--- start Supplied data ---

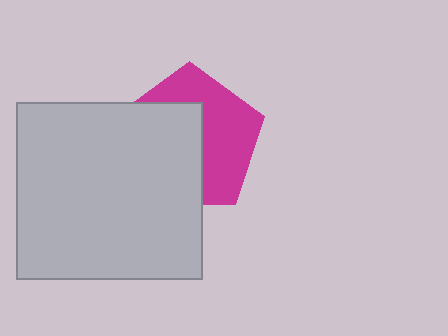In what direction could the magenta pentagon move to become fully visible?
The magenta pentagon could move toward the upper-right. That would shift it out from behind the light gray rectangle entirely.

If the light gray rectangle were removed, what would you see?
You would see the complete magenta pentagon.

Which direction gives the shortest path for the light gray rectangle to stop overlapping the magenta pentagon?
Moving toward the lower-left gives the shortest separation.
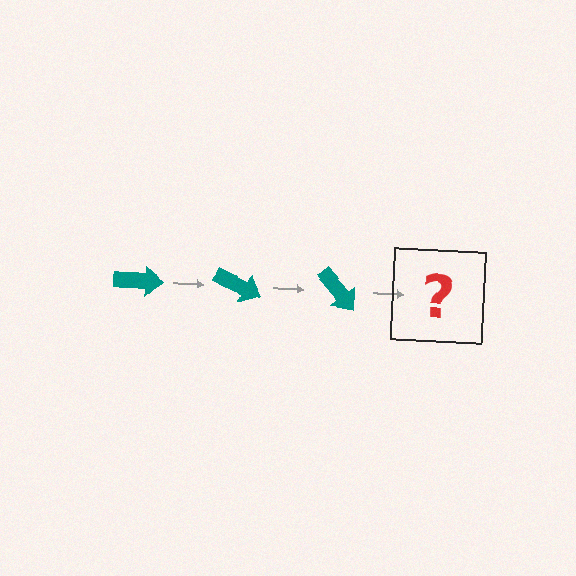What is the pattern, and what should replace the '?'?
The pattern is that the arrow rotates 25 degrees clockwise each step. The '?' should be a teal arrow rotated 75 degrees clockwise.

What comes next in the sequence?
The next element should be a teal arrow rotated 75 degrees clockwise.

--- end Supplied data ---

**Exercise prompt:** Copy out the listing exactly as it stands, but not the pictures.

**Solved exercise:**
In what direction could the magenta pentagon move to become fully visible?
The magenta pentagon could move toward the upper-right. That would shift it out from behind the light gray rectangle entirely.

If the light gray rectangle were removed, what would you see?
You would see the complete magenta pentagon.

Which direction gives the shortest path for the light gray rectangle to stop overlapping the magenta pentagon?
Moving toward the lower-left gives the shortest separation.
What is the pattern, and what should replace the '?'?
The pattern is that the arrow rotates 25 degrees clockwise each step. The '?' should be a teal arrow rotated 75 degrees clockwise.

What comes next in the sequence?
The next element should be a teal arrow rotated 75 degrees clockwise.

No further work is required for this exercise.